Geometric shape question records:

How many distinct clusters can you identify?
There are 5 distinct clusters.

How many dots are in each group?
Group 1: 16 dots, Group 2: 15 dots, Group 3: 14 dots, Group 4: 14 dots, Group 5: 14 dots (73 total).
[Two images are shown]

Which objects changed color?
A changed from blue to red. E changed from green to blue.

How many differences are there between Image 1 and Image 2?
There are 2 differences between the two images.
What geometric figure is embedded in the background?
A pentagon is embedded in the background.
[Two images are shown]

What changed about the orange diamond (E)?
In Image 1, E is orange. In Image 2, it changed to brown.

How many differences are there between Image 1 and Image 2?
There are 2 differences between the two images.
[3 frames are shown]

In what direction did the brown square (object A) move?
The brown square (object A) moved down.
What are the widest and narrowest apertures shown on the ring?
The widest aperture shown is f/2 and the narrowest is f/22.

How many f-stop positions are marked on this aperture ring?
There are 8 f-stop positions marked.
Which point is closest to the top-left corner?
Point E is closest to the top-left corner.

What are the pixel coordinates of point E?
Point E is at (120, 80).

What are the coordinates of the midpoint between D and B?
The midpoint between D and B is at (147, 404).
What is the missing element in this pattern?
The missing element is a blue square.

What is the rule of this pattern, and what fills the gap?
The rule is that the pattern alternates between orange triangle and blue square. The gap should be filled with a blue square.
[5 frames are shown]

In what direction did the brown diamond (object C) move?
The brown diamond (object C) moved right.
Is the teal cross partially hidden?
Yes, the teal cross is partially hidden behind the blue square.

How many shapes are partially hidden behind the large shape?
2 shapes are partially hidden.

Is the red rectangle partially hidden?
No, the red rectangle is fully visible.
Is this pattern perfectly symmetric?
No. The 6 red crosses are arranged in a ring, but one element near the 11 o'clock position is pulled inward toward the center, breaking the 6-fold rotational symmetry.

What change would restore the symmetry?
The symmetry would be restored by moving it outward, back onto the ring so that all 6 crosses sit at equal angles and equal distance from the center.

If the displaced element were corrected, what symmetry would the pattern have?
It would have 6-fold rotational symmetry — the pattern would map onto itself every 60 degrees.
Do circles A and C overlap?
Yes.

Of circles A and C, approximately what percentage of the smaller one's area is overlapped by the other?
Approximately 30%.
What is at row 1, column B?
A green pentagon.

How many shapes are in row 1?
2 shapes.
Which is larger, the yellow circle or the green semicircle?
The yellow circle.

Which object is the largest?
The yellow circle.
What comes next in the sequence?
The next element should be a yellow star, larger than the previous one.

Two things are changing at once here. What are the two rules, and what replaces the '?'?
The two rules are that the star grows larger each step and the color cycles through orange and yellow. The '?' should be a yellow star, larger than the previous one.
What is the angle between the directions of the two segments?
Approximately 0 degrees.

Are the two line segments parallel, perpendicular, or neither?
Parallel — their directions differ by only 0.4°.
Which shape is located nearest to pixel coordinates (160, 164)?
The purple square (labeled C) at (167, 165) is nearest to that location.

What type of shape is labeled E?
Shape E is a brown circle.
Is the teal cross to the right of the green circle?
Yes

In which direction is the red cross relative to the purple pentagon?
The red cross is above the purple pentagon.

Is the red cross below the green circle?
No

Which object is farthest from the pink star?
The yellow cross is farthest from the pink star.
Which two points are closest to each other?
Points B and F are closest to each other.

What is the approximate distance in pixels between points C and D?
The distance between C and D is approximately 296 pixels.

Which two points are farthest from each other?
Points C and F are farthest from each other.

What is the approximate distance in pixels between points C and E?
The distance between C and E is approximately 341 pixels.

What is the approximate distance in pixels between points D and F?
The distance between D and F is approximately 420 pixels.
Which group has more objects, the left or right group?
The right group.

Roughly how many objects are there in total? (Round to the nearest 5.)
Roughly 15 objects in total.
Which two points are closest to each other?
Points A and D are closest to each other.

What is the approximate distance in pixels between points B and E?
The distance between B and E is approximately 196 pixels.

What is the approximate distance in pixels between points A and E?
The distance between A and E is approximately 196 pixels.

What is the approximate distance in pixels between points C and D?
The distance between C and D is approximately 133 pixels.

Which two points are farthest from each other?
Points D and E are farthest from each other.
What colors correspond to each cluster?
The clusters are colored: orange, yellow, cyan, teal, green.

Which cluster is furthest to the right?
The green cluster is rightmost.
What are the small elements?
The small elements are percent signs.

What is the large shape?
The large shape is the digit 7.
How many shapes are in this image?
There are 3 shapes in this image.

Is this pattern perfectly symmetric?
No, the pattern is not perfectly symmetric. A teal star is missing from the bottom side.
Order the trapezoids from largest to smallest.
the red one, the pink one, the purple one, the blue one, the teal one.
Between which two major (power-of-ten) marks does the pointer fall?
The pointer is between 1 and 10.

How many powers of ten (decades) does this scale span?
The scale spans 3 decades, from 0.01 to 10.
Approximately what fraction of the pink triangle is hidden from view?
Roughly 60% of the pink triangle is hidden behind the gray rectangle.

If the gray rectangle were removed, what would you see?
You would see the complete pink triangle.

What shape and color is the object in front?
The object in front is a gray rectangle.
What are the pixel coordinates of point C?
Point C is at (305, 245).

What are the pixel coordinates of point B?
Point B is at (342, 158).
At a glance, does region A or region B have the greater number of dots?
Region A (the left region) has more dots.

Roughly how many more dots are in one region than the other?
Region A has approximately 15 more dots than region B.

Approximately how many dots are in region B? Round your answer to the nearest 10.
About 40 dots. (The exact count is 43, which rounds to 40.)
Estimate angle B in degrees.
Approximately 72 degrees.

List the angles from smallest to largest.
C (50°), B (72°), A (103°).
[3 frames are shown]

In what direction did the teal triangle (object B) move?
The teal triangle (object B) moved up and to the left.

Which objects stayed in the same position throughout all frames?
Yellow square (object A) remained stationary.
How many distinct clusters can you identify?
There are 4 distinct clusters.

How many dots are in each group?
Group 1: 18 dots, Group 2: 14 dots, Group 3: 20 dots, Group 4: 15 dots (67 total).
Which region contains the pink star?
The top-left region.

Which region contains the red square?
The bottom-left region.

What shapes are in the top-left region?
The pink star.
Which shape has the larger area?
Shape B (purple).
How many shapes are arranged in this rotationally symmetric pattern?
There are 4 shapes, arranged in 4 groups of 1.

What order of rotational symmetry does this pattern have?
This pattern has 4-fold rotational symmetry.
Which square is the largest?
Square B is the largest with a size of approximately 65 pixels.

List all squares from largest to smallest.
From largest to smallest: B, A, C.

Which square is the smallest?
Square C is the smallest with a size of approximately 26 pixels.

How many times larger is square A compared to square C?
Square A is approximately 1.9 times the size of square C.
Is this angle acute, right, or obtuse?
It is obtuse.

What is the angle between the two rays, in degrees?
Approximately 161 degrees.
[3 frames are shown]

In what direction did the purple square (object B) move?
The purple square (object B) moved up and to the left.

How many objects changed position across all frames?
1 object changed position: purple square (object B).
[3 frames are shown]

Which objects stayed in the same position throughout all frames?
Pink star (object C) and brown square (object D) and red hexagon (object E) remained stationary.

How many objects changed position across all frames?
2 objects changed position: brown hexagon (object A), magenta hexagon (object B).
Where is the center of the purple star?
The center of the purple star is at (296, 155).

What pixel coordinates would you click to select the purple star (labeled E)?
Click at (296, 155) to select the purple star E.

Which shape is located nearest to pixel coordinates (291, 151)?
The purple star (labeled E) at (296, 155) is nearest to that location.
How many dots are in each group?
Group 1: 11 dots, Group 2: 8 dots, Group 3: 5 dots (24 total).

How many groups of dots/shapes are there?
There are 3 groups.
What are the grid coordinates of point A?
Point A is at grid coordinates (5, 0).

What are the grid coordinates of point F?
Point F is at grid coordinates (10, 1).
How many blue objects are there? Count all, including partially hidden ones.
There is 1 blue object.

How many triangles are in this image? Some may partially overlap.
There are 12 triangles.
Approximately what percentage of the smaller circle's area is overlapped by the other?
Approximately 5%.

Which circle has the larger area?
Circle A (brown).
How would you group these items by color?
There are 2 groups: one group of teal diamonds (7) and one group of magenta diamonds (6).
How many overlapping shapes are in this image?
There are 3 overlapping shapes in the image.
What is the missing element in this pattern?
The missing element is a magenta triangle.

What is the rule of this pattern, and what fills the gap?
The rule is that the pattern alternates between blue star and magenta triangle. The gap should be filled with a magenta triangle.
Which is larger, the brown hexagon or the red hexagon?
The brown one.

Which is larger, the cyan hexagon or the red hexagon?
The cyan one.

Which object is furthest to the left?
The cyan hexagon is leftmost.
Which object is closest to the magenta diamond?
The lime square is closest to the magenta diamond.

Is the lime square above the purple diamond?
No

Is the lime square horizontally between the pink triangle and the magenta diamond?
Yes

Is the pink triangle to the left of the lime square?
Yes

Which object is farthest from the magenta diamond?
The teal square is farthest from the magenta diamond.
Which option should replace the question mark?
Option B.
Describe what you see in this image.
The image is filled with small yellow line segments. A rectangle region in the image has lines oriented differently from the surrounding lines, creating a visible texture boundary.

Stated task: Only the lines from the first line of the records through the line containing "[5 frames are shown]" should be repeated, exactly as they appear.

Output of the task:
How many distinct clusters can you identify?
There are 5 distinct clusters.

How many dots are in each group?
Group 1: 16 dots, Group 2: 15 dots, Group 3: 14 dots, Group 4: 14 dots, Group 5: 14 dots (73 total).
[Two images are shown]

Which objects changed color?
A changed from blue to red. E changed from green to blue.

How many differences are there between Image 1 and Image 2?
There are 2 differences between the two images.
What geometric figure is embedded in the background?
A pentagon is embedded in the background.
[Two images are shown]

What changed about the orange diamond (E)?
In Image 1, E is orange. In Image 2, it changed to brown.

How many differences are there between Image 1 and Image 2?
There are 2 differences between the two images.
[3 frames are shown]

In what direction did the brown square (object A) move?
The brown square (object A) moved down.
What are the widest and narrowest apertures shown on the ring?
The widest aperture shown is f/2 and the narrowest is f/22.

How many f-stop positions are marked on this aperture ring?
There are 8 f-stop positions marked.
Which point is closest to the top-left corner?
Point E is closest to the top-left corner.

What are the pixel coordinates of point E?
Point E is at (120, 80).

What are the coordinates of the midpoint between D and B?
The midpoint between D and B is at (147, 404).
What is the missing element in this pattern?
The missing element is a blue square.

What is the rule of this pattern, and what fills the gap?
The rule is that the pattern alternates between orange triangle and blue square. The gap should be filled with a blue square.
[5 frames are shown]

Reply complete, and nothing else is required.